— Data listing —
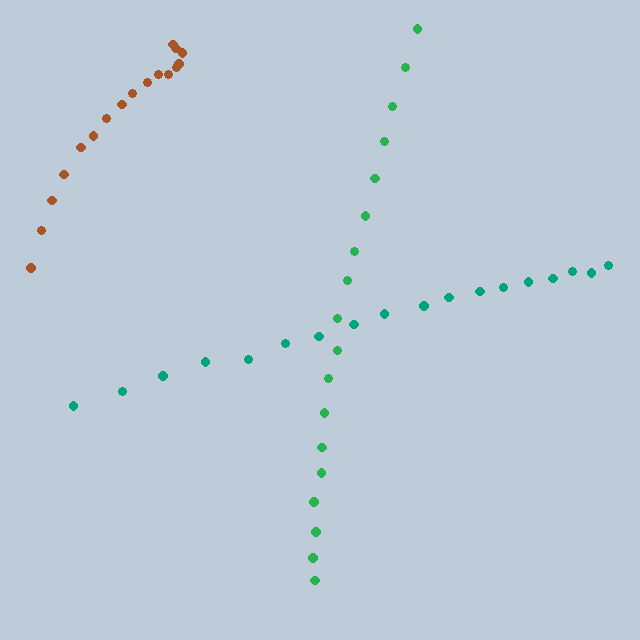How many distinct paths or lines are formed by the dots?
There are 3 distinct paths.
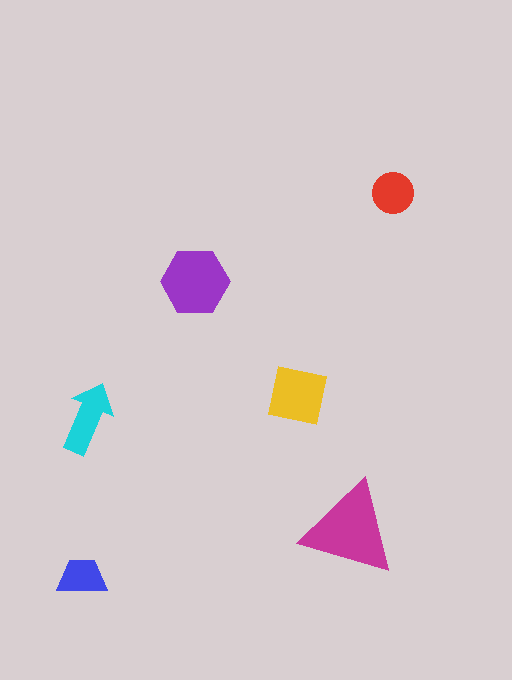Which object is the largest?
The magenta triangle.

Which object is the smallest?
The blue trapezoid.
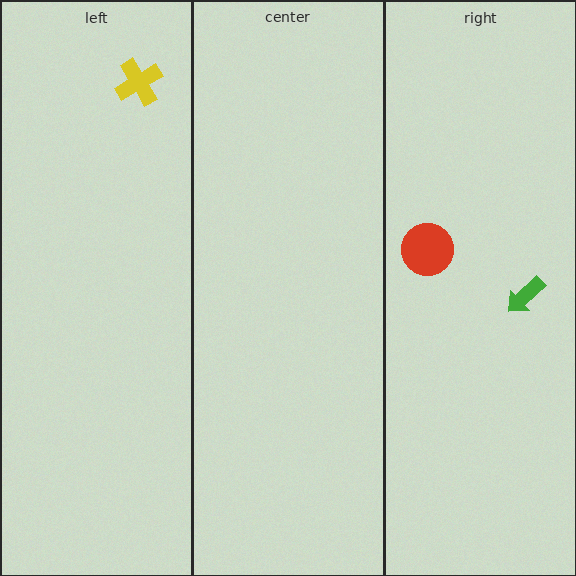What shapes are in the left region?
The yellow cross.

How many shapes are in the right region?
2.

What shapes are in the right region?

— Your instructions —
Exclude all images and restate the records above word for word.

— Finished task —
How many distinct paths or lines are formed by the dots?
There are 3 distinct paths.
Which object is the largest?
The magenta triangle.

Which object is the smallest?
The blue trapezoid.
What shapes are in the left region?
The yellow cross.

How many shapes are in the right region?
2.

What shapes are in the right region?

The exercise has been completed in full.